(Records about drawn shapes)

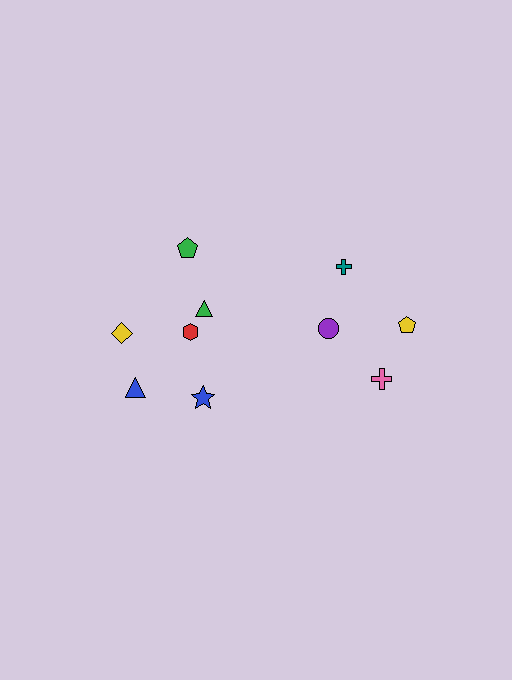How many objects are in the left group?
There are 6 objects.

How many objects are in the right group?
There are 4 objects.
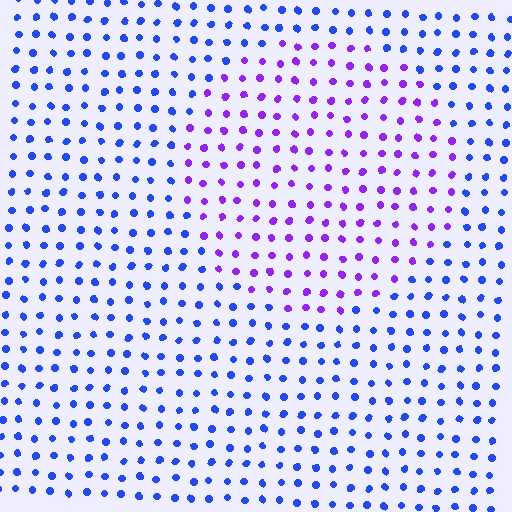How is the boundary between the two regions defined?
The boundary is defined purely by a slight shift in hue (about 46 degrees). Spacing, size, and orientation are identical on both sides.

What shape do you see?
I see a circle.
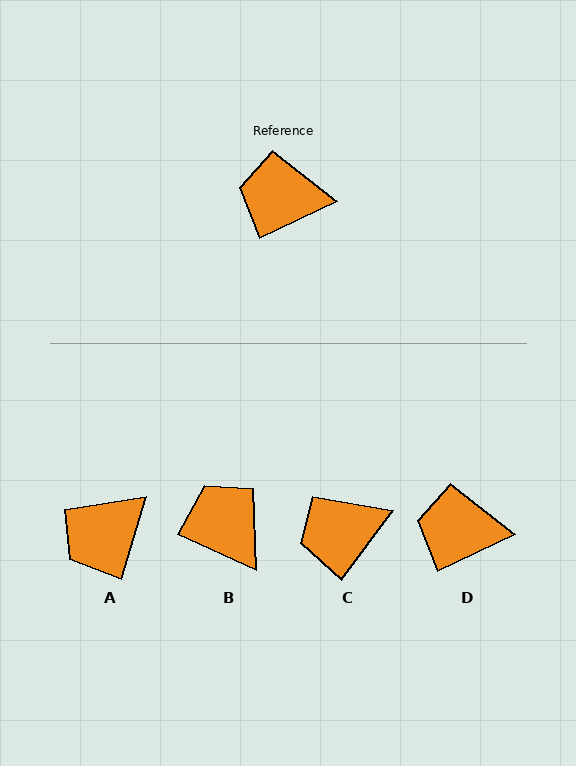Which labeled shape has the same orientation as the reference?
D.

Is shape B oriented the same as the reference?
No, it is off by about 50 degrees.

» Task directions: All preceding records should be duplicated verbatim, images excepted.

» Task result:
How many objects are in the left group?
There are 6 objects.

How many objects are in the right group?
There are 4 objects.
How is the boundary between the two regions defined?
The boundary is defined purely by a slight shift in hue (about 46 degrees). Spacing, size, and orientation are identical on both sides.

What shape do you see?
I see a circle.
Which labeled shape has the same orientation as the reference?
D.

Is shape B oriented the same as the reference?
No, it is off by about 50 degrees.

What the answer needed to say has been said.